▸ TASK GOAL
Print the listing that follows, character for character.

☆ ☆ ☆ ☆ ☆

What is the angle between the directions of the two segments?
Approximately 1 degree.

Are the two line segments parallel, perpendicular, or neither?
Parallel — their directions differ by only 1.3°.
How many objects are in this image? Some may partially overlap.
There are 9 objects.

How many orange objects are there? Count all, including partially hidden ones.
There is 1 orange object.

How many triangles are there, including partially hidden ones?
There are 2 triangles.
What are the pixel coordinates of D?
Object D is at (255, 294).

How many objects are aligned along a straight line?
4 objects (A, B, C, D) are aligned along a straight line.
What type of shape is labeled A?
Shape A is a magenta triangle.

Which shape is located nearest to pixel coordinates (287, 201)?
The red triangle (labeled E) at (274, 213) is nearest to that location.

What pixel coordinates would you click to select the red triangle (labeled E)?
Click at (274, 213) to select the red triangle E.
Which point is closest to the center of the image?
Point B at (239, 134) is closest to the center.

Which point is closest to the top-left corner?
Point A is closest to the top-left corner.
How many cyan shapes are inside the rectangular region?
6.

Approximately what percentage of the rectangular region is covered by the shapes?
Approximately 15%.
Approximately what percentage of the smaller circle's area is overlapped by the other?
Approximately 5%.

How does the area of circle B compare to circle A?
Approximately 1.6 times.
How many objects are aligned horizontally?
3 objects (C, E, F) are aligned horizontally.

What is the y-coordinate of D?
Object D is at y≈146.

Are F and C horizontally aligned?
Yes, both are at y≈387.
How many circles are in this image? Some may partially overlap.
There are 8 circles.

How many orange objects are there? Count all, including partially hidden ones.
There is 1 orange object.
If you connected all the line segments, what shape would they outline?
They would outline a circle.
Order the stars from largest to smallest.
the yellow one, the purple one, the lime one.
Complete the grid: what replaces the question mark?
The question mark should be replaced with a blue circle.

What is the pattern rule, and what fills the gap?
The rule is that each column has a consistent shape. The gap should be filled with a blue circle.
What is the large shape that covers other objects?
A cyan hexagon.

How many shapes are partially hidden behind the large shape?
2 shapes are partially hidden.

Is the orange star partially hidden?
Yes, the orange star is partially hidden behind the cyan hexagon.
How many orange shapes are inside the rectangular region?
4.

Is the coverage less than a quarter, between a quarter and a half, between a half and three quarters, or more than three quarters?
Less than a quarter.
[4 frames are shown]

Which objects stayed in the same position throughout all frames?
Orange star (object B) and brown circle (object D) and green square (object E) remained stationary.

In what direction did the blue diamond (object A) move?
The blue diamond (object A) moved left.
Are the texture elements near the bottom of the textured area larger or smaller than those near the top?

☆ ☆ ☆ ☆ ☆

▸ WRITTEN ANSWER
What is the angle between the directions of the two segments?
Approximately 1 degree.

Are the two line segments parallel, perpendicular, or neither?
Parallel — their directions differ by only 1.3°.
How many objects are in this image? Some may partially overlap.
There are 9 objects.

How many orange objects are there? Count all, including partially hidden ones.
There is 1 orange object.

How many triangles are there, including partially hidden ones?
There are 2 triangles.
What are the pixel coordinates of D?
Object D is at (255, 294).

How many objects are aligned along a straight line?
4 objects (A, B, C, D) are aligned along a straight line.
What type of shape is labeled A?
Shape A is a magenta triangle.

Which shape is located nearest to pixel coordinates (287, 201)?
The red triangle (labeled E) at (274, 213) is nearest to that location.

What pixel coordinates would you click to select the red triangle (labeled E)?
Click at (274, 213) to select the red triangle E.
Which point is closest to the center of the image?
Point B at (239, 134) is closest to the center.

Which point is closest to the top-left corner?
Point A is closest to the top-left corner.
How many cyan shapes are inside the rectangular region?
6.

Approximately what percentage of the rectangular region is covered by the shapes?
Approximately 15%.
Approximately what percentage of the smaller circle's area is overlapped by the other?
Approximately 5%.

How does the area of circle B compare to circle A?
Approximately 1.6 times.
How many objects are aligned horizontally?
3 objects (C, E, F) are aligned horizontally.

What is the y-coordinate of D?
Object D is at y≈146.

Are F and C horizontally aligned?
Yes, both are at y≈387.
How many circles are in this image? Some may partially overlap.
There are 8 circles.

How many orange objects are there? Count all, including partially hidden ones.
There is 1 orange object.
If you connected all the line segments, what shape would they outline?
They would outline a circle.
Order the stars from largest to smallest.
the yellow one, the purple one, the lime one.
Complete the grid: what replaces the question mark?
The question mark should be replaced with a blue circle.

What is the pattern rule, and what fills the gap?
The rule is that each column has a consistent shape. The gap should be filled with a blue circle.
What is the large shape that covers other objects?
A cyan hexagon.

How many shapes are partially hidden behind the large shape?
2 shapes are partially hidden.

Is the orange star partially hidden?
Yes, the orange star is partially hidden behind the cyan hexagon.
How many orange shapes are inside the rectangular region?
4.

Is the coverage less than a quarter, between a quarter and a half, between a half and three quarters, or more than three quarters?
Less than a quarter.
[4 frames are shown]

Which objects stayed in the same position throughout all frames?
Orange star (object B) and brown circle (object D) and green square (object E) remained stationary.

In what direction did the blue diamond (object A) move?
The blue diamond (object A) moved left.
Are the texture elements near the bottom of the textured area larger or smaller than those near the top?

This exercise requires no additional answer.